*** Records supplied
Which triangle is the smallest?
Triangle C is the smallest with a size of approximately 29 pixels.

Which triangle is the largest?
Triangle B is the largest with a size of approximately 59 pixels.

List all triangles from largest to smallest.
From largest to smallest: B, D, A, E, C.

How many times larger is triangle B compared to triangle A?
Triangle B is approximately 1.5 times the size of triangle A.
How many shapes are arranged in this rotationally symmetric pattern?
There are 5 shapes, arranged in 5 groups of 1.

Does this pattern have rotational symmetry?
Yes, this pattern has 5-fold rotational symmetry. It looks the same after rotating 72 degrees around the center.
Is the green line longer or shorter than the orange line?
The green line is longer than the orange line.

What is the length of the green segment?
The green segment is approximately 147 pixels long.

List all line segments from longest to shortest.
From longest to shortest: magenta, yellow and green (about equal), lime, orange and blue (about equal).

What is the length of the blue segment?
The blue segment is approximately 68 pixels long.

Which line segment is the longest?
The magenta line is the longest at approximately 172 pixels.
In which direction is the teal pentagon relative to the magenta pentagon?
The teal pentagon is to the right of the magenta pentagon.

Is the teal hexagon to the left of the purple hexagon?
******
*** Records supplied
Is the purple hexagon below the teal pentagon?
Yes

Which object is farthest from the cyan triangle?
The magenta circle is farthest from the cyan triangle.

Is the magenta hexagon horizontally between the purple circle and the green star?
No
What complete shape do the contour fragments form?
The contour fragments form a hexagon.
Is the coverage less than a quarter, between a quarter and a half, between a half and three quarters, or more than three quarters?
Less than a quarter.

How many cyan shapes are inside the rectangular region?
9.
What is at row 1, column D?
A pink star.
******
:: Work required ::
Exactly the lines from the one holding "Which triangle is the smallest?" through the one holding "Is the teal hexagon" should be printed, ends included.

:: Answer below ::
Which triangle is the smallest?
Triangle C is the smallest with a size of approximately 29 pixels.

Which triangle is the largest?
Triangle B is the largest with a size of approximately 59 pixels.

List all triangles from largest to smallest.
From largest to smallest: B, D, A, E, C.

How many times larger is triangle B compared to triangle A?
Triangle B is approximately 1.5 times the size of triangle A.
How many shapes are arranged in this rotationally symmetric pattern?
There are 5 shapes, arranged in 5 groups of 1.

Does this pattern have rotational symmetry?
Yes, this pattern has 5-fold rotational symmetry. It looks the same after rotating 72 degrees around the center.
Is the green line longer or shorter than the orange line?
The green line is longer than the orange line.

What is the length of the green segment?
The green segment is approximately 147 pixels long.

List all line segments from longest to shortest.
From longest to shortest: magenta, yellow and green (about equal), lime, orange and blue (about equal).

What is the length of the blue segment?
The blue segment is approximately 68 pixels long.

Which line segment is the longest?
The magenta line is the longest at approximately 172 pixels.
In which direction is the teal pentagon relative to the magenta pentagon?
The teal pentagon is to the right of the magenta pentagon.

Is the teal hexagon to the left of the purple hexagon?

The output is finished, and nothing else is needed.